§ WHAT TO DO
Set all the material down again unchanged, without the pictures.

§ SUPPLIED MATERIAL

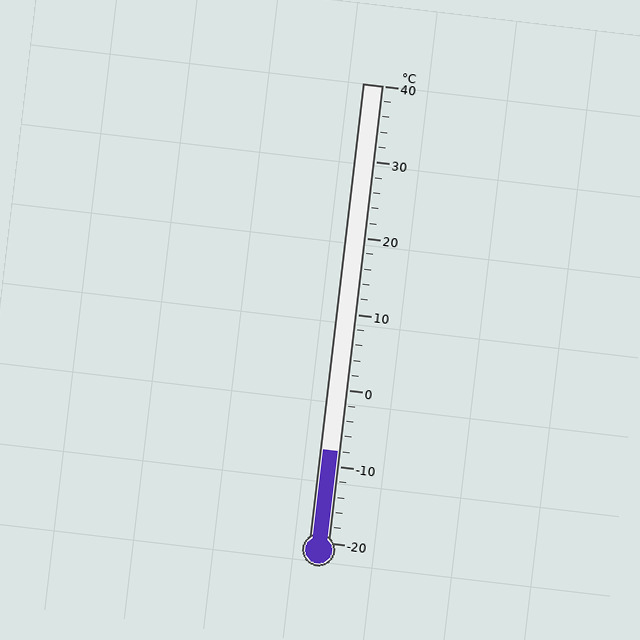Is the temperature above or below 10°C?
The temperature is below 10°C.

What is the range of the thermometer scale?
The thermometer scale ranges from -20°C to 40°C.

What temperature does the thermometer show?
The thermometer shows approximately -8°C.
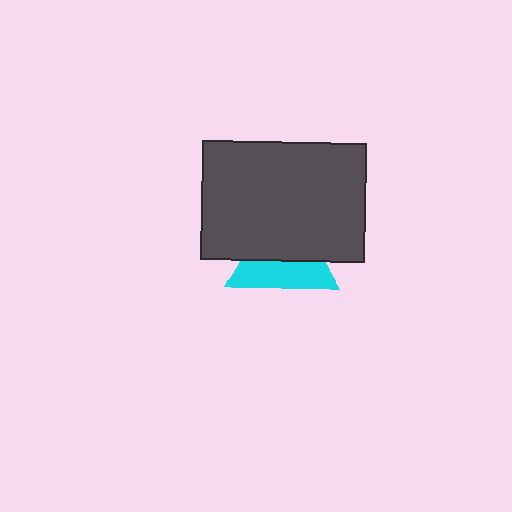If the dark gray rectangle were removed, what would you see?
You would see the complete cyan triangle.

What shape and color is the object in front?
The object in front is a dark gray rectangle.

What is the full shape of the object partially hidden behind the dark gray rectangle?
The partially hidden object is a cyan triangle.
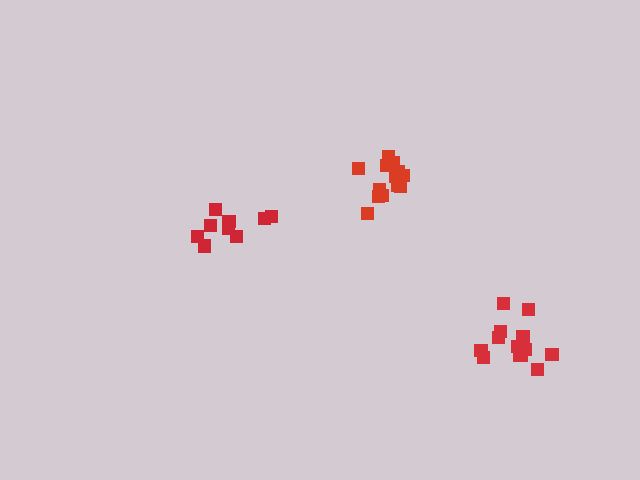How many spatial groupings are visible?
There are 3 spatial groupings.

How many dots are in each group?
Group 1: 13 dots, Group 2: 13 dots, Group 3: 9 dots (35 total).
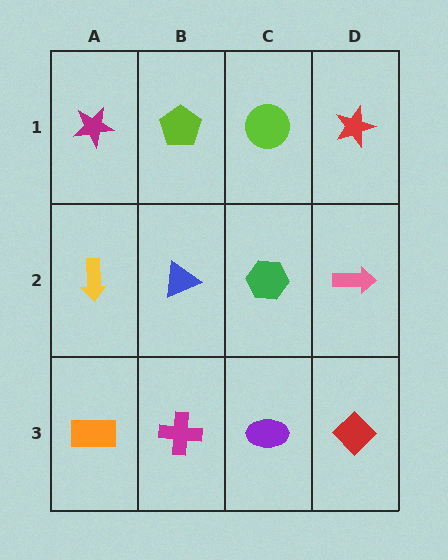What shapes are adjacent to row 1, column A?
A yellow arrow (row 2, column A), a lime pentagon (row 1, column B).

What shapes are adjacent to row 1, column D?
A pink arrow (row 2, column D), a lime circle (row 1, column C).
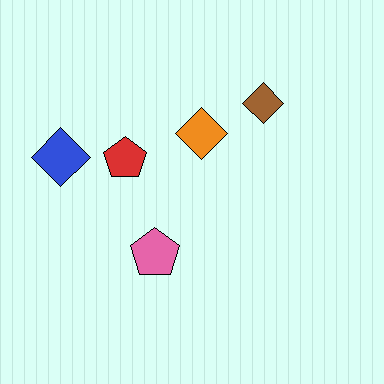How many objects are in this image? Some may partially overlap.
There are 5 objects.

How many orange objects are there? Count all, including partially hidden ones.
There is 1 orange object.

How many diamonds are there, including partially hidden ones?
There are 3 diamonds.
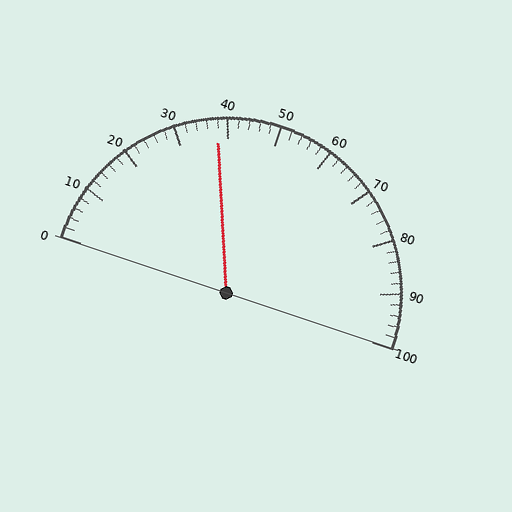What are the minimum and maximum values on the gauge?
The gauge ranges from 0 to 100.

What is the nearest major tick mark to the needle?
The nearest major tick mark is 40.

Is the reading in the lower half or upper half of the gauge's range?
The reading is in the lower half of the range (0 to 100).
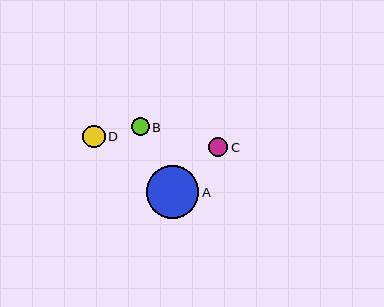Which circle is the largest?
Circle A is the largest with a size of approximately 53 pixels.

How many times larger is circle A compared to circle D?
Circle A is approximately 2.4 times the size of circle D.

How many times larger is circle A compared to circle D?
Circle A is approximately 2.4 times the size of circle D.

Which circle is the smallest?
Circle B is the smallest with a size of approximately 18 pixels.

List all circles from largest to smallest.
From largest to smallest: A, D, C, B.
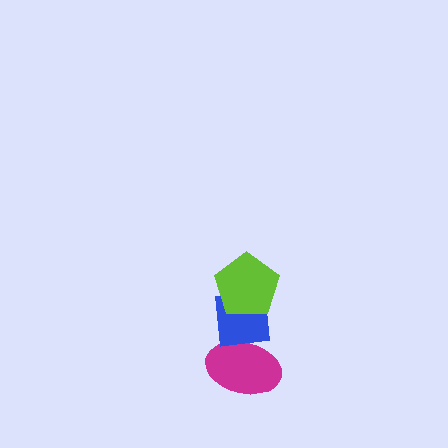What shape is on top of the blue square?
The lime pentagon is on top of the blue square.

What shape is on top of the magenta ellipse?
The blue square is on top of the magenta ellipse.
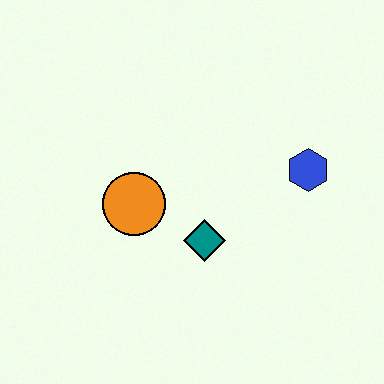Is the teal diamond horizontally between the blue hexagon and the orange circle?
Yes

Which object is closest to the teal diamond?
The orange circle is closest to the teal diamond.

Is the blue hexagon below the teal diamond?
No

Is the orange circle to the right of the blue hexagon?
No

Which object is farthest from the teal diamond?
The blue hexagon is farthest from the teal diamond.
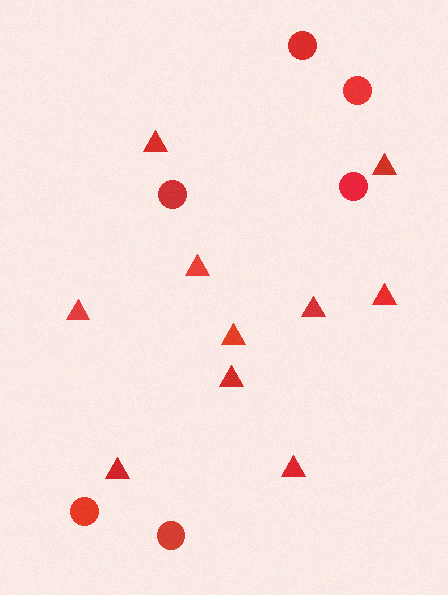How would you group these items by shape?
There are 2 groups: one group of triangles (10) and one group of circles (6).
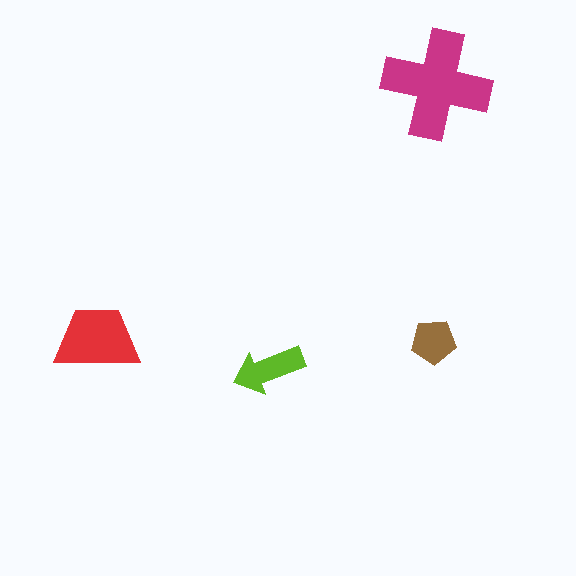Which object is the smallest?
The brown pentagon.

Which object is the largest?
The magenta cross.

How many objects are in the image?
There are 4 objects in the image.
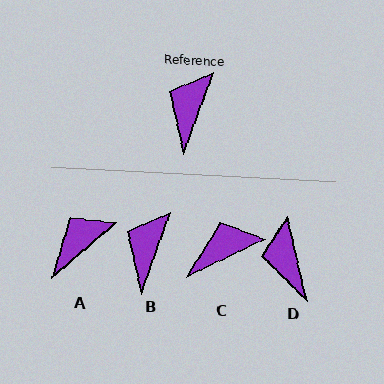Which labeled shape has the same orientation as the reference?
B.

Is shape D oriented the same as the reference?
No, it is off by about 33 degrees.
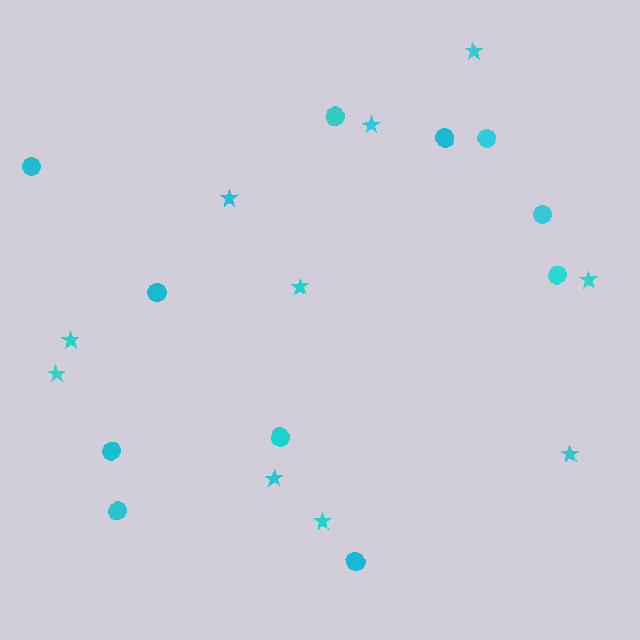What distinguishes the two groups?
There are 2 groups: one group of circles (11) and one group of stars (10).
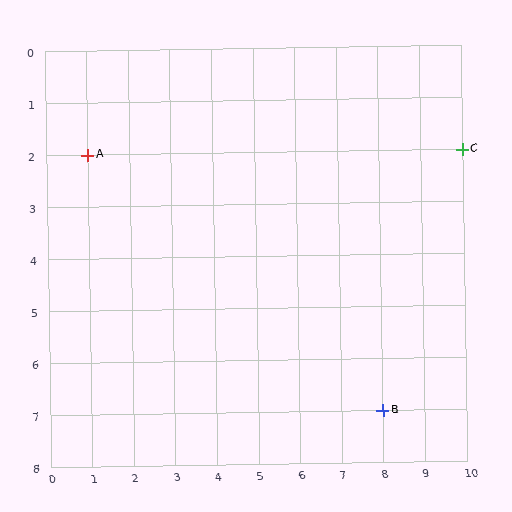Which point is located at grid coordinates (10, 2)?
Point C is at (10, 2).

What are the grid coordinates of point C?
Point C is at grid coordinates (10, 2).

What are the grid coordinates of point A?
Point A is at grid coordinates (1, 2).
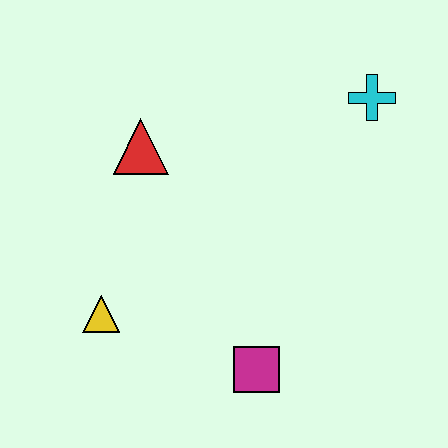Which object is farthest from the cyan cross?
The yellow triangle is farthest from the cyan cross.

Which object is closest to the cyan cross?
The red triangle is closest to the cyan cross.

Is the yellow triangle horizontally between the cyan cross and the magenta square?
No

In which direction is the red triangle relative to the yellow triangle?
The red triangle is above the yellow triangle.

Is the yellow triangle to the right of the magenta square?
No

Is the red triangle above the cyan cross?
No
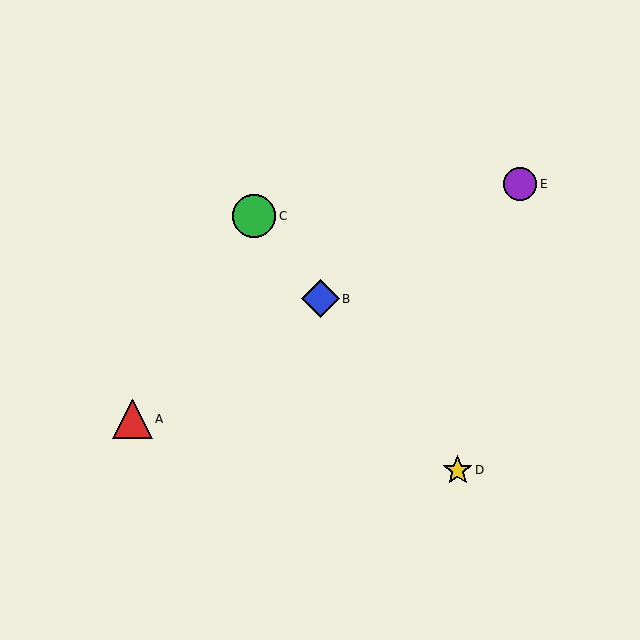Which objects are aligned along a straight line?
Objects B, C, D are aligned along a straight line.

§ WRITTEN SOLUTION
Is the temperature above or below 10°C?
The temperature is below 10°C.

What is the range of the thermometer scale?
The thermometer scale ranges from -20°C to 40°C.

What temperature does the thermometer show?
The thermometer shows approximately -8°C.
If the dark gray rectangle were removed, what would you see?
You would see the complete cyan triangle.

What shape and color is the object in front?
The object in front is a dark gray rectangle.

What is the full shape of the object partially hidden behind the dark gray rectangle?
The partially hidden object is a cyan triangle.
How many spatial groupings are visible?
There are 3 spatial groupings.

How many dots are in each group?
Group 1: 13 dots, Group 2: 13 dots, Group 3: 9 dots (35 total).
What shapes are adjacent to row 1, column A?
A yellow arrow (row 2, column A), a lime pentagon (row 1, column B).

What shapes are adjacent to row 1, column D?
A pink arrow (row 2, column D), a lime circle (row 1, column C).
How many objects are in this image? Some may partially overlap.
There are 5 objects.

How many orange objects are there? Count all, including partially hidden ones.
There is 1 orange object.

How many diamonds are there, including partially hidden ones?
There are 3 diamonds.
What are the minimum and maximum values on the gauge?
The gauge ranges from 0 to 100.

What is the nearest major tick mark to the needle?
The nearest major tick mark is 40.

Is the reading in the lower half or upper half of the gauge's range?
The reading is in the lower half of the range (0 to 100).
Which circle is the largest?
Circle A is the largest with a size of approximately 53 pixels.

How many times larger is circle A compared to circle D?
Circle A is approximately 2.4 times the size of circle D.

How many times larger is circle A compared to circle D?
Circle A is approximately 2.4 times the size of circle D.

Which circle is the smallest?
Circle B is the smallest with a size of approximately 18 pixels.

List all circles from largest to smallest.
From largest to smallest: A, D, C, B.
What shape is on top of the blue square?
The lime pentagon is on top of the blue square.

What shape is on top of the magenta ellipse?
The blue square is on top of the magenta ellipse.
Is the teal diamond horizontally between the blue hexagon and the orange circle?
Yes

Which object is closest to the teal diamond?
The orange circle is closest to the teal diamond.

Is the blue hexagon below the teal diamond?
No

Is the orange circle to the right of the blue hexagon?
No

Which object is farthest from the teal diamond?
The blue hexagon is farthest from the teal diamond.
How would you group these items by shape?
There are 2 groups: one group of triangles (10) and one group of circles (6).
Which object is the smallest?
The brown pentagon.

Which object is the largest?
The magenta cross.

How many objects are in the image?
There are 4 objects in the image.
Which labeled shape has the same orientation as the reference?
B.

Is shape D oriented the same as the reference?
No, it is off by about 33 degrees.
What distinguishes the two groups?
There are 2 groups: one group of circles (11) and one group of stars (10).
Which point is located at grid coordinates (10, 2)?
Point C is at (10, 2).

What are the grid coordinates of point C?
Point C is at grid coordinates (10, 2).

What are the grid coordinates of point A?
Point A is at grid coordinates (1, 2).
Which object is farthest from the cyan cross?
The yellow triangle is farthest from the cyan cross.

Which object is closest to the cyan cross?
The red triangle is closest to the cyan cross.

Is the yellow triangle horizontally between the cyan cross and the magenta square?
No

In which direction is the red triangle relative to the yellow triangle?
The red triangle is above the yellow triangle.

Is the yellow triangle to the right of the magenta square?
No

Is the red triangle above the cyan cross?
No
Which objects are aligned along a straight line?
Objects B, C, D are aligned along a straight line.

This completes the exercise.